─── Input for this task ───

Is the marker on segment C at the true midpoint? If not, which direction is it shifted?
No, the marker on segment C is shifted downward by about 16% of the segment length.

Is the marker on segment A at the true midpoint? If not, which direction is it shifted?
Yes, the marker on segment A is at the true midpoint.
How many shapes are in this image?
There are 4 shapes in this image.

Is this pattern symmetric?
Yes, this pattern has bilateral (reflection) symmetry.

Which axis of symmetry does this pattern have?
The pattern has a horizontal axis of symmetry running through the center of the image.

───

_To be done_:
Every entry must be output again, exactly as written above.

_Answer for the task_:
Is the marker on segment C at the true midpoint? If not, which direction is it shifted?
No, the marker on segment C is shifted downward by about 16% of the segment length.

Is the marker on segment A at the true midpoint? If not, which direction is it shifted?
Yes, the marker on segment A is at the true midpoint.
How many shapes are in this image?
There are 4 shapes in this image.

Is this pattern symmetric?
Yes, this pattern has bilateral (reflection) symmetry.

Which axis of symmetry does this pattern have?
The pattern has a horizontal axis of symmetry running through the center of the image.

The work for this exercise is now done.